Work to do: Quote the records beneath, complete and exact. Leave out images.

-- Provided material start --

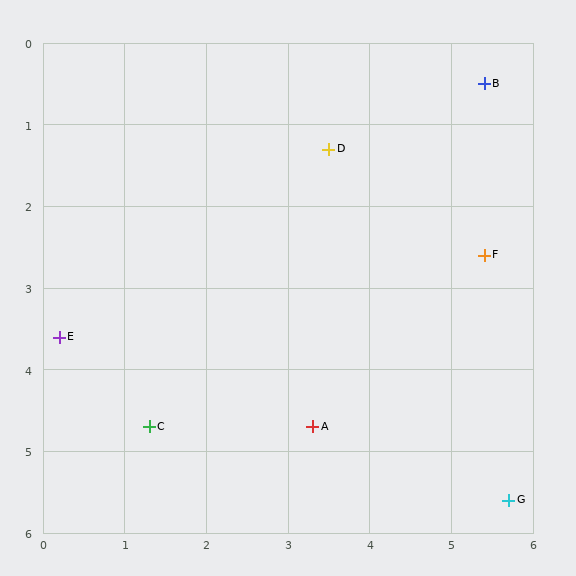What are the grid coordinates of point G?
Point G is at approximately (5.7, 5.6).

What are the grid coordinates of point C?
Point C is at approximately (1.3, 4.7).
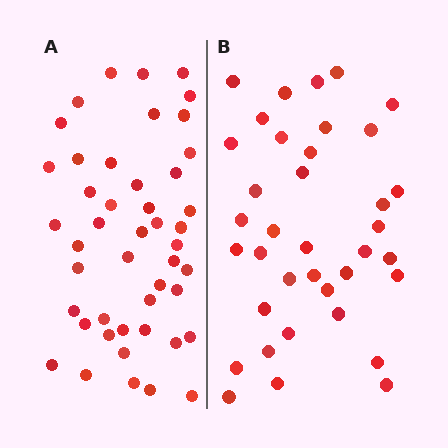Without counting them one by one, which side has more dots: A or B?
Region A (the left region) has more dots.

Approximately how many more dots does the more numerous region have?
Region A has roughly 8 or so more dots than region B.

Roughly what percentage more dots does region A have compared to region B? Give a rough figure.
About 25% more.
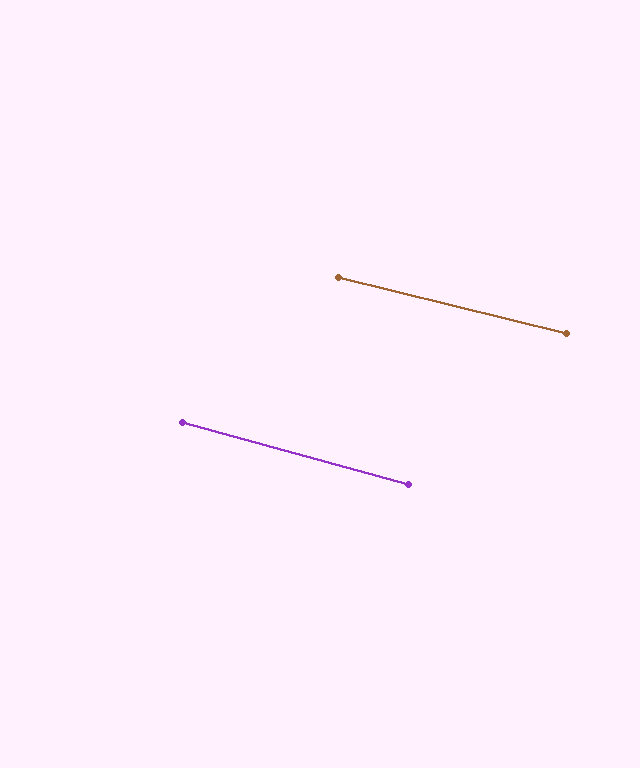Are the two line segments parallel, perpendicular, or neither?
Parallel — their directions differ by only 1.6°.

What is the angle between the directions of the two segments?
Approximately 2 degrees.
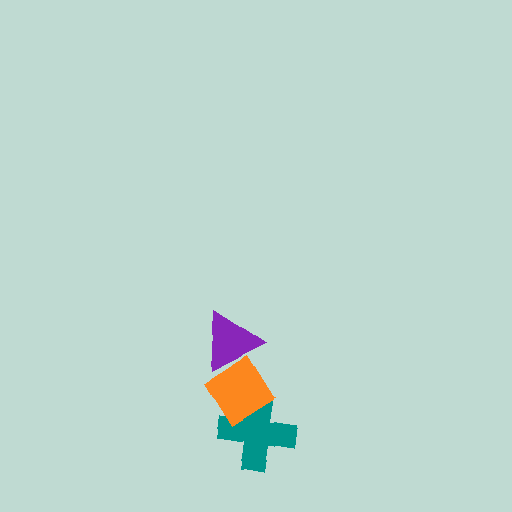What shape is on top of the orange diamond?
The purple triangle is on top of the orange diamond.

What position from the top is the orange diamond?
The orange diamond is 2nd from the top.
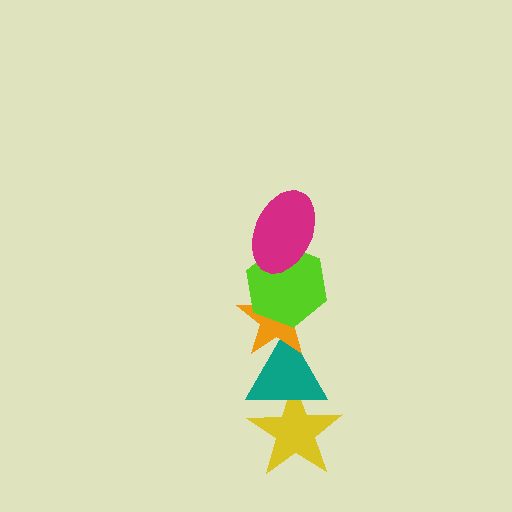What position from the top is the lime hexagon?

-- Provided material end --

Answer in full:
What are the grid coordinates of point G?
Point G is at approximately (5.7, 5.6).

What are the grid coordinates of point C?
Point C is at approximately (1.3, 4.7).
Without counting them one by one, which side has more dots: A or B?
Region A (the left region) has more dots.

Approximately how many more dots does the more numerous region have?
Region A has roughly 8 or so more dots than region B.

Roughly what percentage more dots does region A have compared to region B? Give a rough figure.
About 25% more.
Are the two line segments parallel, perpendicular, or neither?
Parallel — their directions differ by only 1.6°.

What is the angle between the directions of the two segments?
Approximately 2 degrees.
What shape is on top of the orange diamond?
The purple triangle is on top of the orange diamond.

What position from the top is the orange diamond?
The orange diamond is 2nd from the top.
What position from the top is the lime hexagon?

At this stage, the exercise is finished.